begin

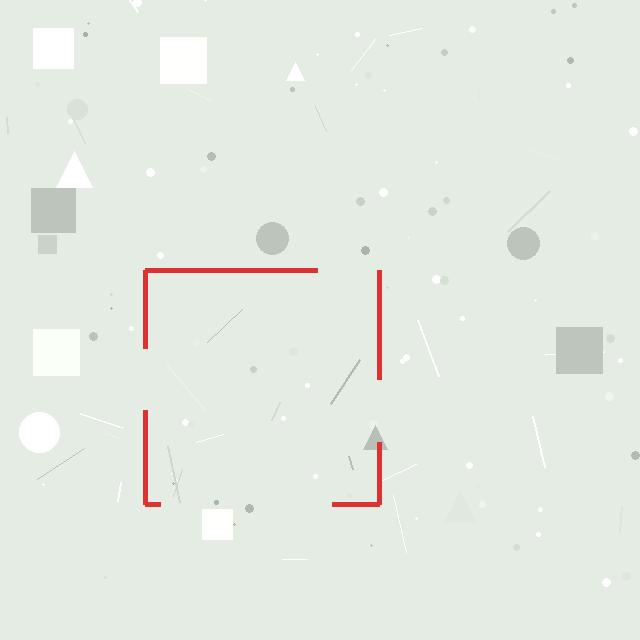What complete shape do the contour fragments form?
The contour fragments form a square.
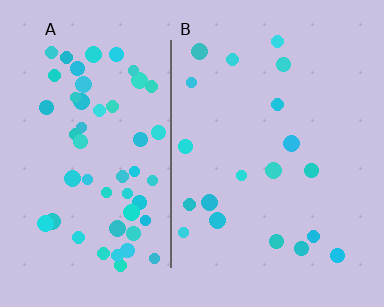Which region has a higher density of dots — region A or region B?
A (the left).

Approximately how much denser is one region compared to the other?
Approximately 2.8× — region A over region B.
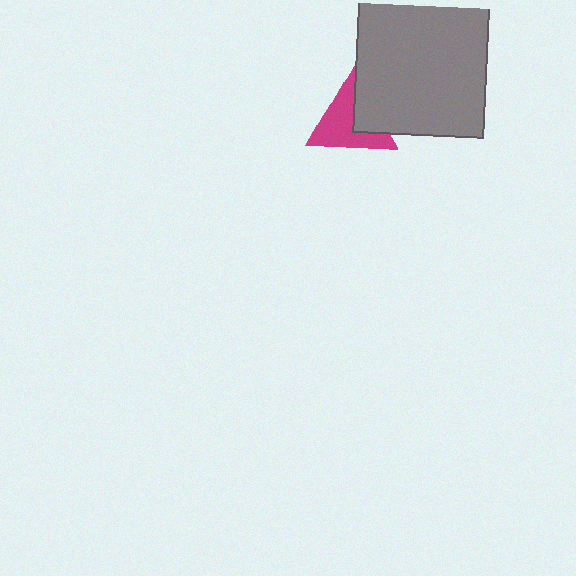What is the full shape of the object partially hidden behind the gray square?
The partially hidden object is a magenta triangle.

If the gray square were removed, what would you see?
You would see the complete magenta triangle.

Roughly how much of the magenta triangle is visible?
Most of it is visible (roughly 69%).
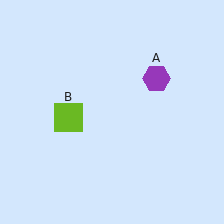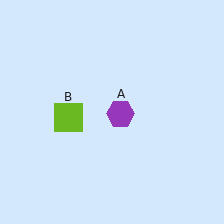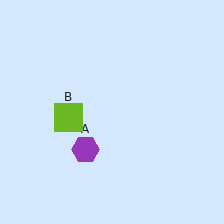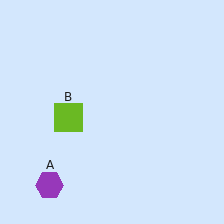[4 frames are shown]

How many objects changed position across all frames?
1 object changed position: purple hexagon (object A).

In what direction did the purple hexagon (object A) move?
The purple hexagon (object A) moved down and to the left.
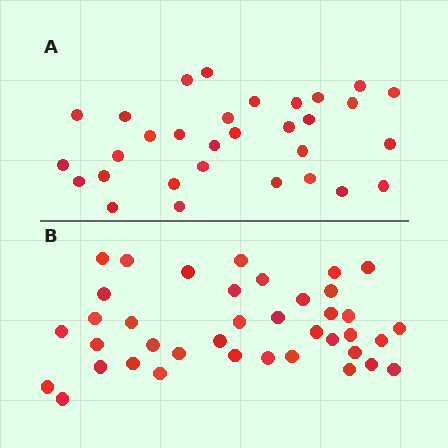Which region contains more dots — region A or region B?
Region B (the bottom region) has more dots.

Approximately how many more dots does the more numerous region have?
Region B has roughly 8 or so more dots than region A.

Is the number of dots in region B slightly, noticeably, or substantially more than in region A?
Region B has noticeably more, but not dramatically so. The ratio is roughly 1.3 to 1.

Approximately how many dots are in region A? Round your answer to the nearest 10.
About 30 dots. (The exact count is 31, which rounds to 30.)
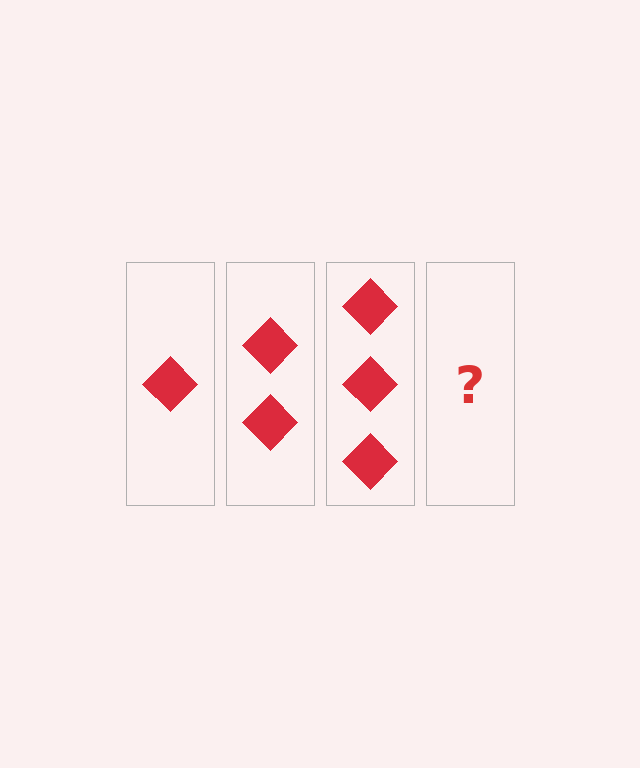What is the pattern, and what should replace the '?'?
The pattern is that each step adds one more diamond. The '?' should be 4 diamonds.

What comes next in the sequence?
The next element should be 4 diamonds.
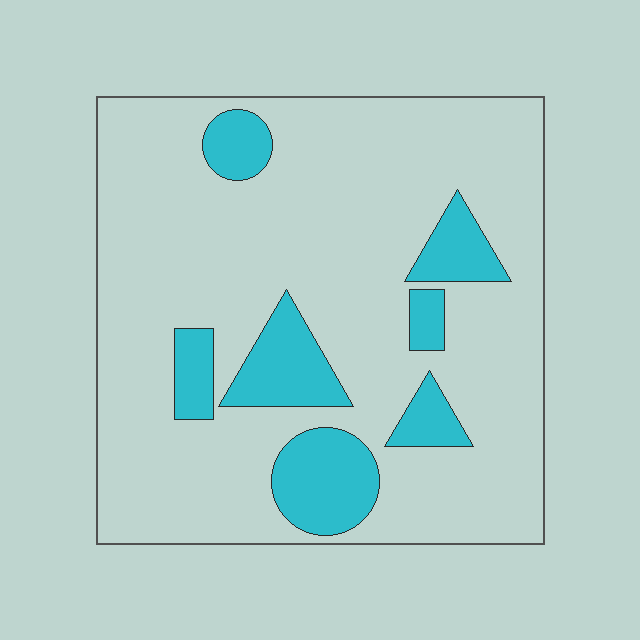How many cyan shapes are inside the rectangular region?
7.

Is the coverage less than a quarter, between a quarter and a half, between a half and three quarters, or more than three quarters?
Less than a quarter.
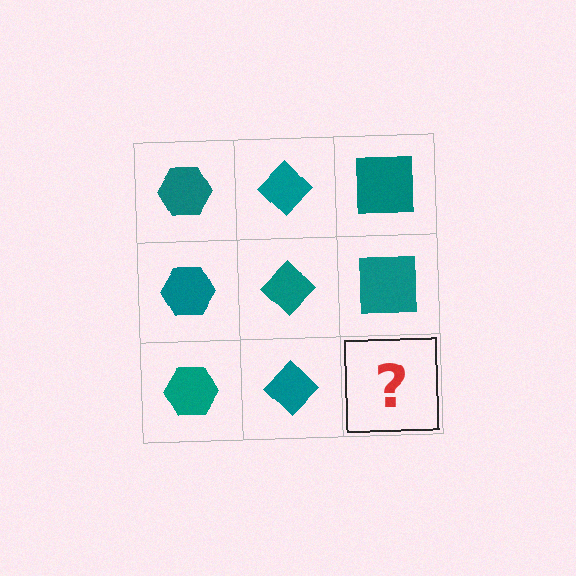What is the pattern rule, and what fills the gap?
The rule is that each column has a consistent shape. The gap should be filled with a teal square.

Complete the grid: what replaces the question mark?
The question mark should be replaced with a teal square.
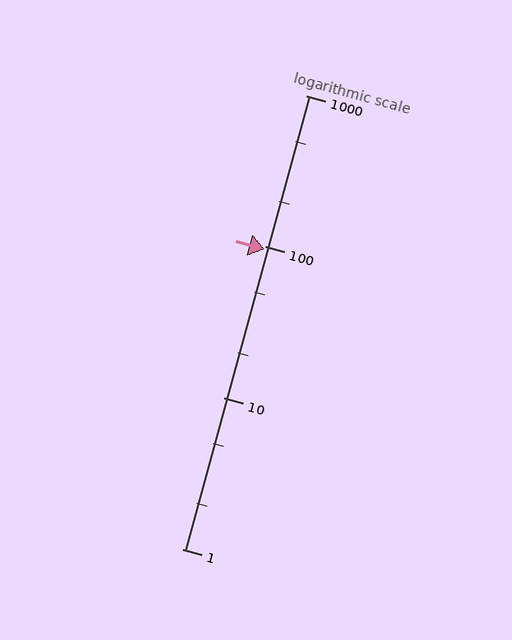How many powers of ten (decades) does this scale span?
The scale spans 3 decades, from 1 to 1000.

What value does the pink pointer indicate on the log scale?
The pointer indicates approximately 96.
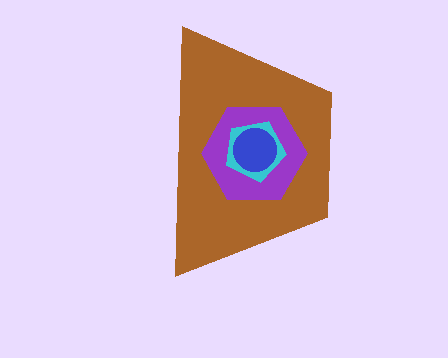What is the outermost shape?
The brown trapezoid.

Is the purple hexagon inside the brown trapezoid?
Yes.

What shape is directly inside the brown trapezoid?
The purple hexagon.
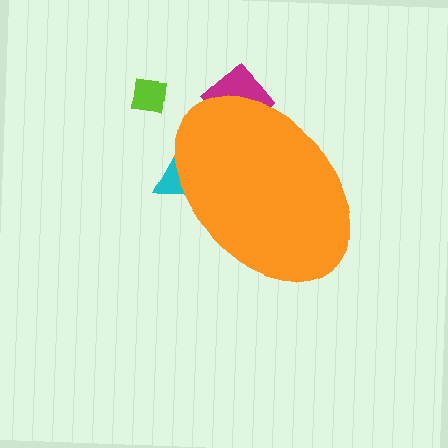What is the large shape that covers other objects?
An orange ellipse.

end

● TO DO
Would you return the data exactly as written, without the pictures?

● EXPECTED ANSWER
What complete shape do the contour fragments form?
The contour fragments form a square.
Which region has a higher density of dots — region A or region B?
A (the left).

Approximately how much denser is one region compared to the other?
Approximately 2.8× — region A over region B.
What is the full shape of the object partially hidden behind the gray square?
The partially hidden object is a magenta triangle.

If the gray square were removed, what would you see?
You would see the complete magenta triangle.

Roughly how much of the magenta triangle is visible?
Most of it is visible (roughly 69%).
[4 frames are shown]

How many objects changed position across all frames?
1 object changed position: purple hexagon (object A).

In what direction did the purple hexagon (object A) move?
The purple hexagon (object A) moved down and to the left.
Which region contains more dots — region A or region B?
Region B (the bottom region) has more dots.

Approximately how many more dots does the more numerous region have?
Region B has roughly 8 or so more dots than region A.

Is the number of dots in region B slightly, noticeably, or substantially more than in region A?
Region B has noticeably more, but not dramatically so. The ratio is roughly 1.3 to 1.

Approximately how many dots are in region A? Round your answer to the nearest 10.
About 30 dots. (The exact count is 31, which rounds to 30.)
What is the pattern, and what should replace the '?'?
The pattern is that each step adds one more diamond. The '?' should be 4 diamonds.

What comes next in the sequence?
The next element should be 4 diamonds.
How many cyan shapes are inside the rectangular region?
7.

Is the coverage less than a quarter, between a quarter and a half, between a half and three quarters, or more than three quarters?
Less than a quarter.
What is the pattern rule, and what fills the gap?
The rule is that each column has a consistent shape. The gap should be filled with a teal square.

Complete the grid: what replaces the question mark?
The question mark should be replaced with a teal square.
How many powers of ten (decades) does this scale span?
The scale spans 3 decades, from 1 to 1000.

What value does the pink pointer indicate on the log scale?
The pointer indicates approximately 96.
What is the outermost shape?
The brown trapezoid.

Is the purple hexagon inside the brown trapezoid?
Yes.

What shape is directly inside the brown trapezoid?
The purple hexagon.
What is the large shape that covers other objects?
An orange ellipse.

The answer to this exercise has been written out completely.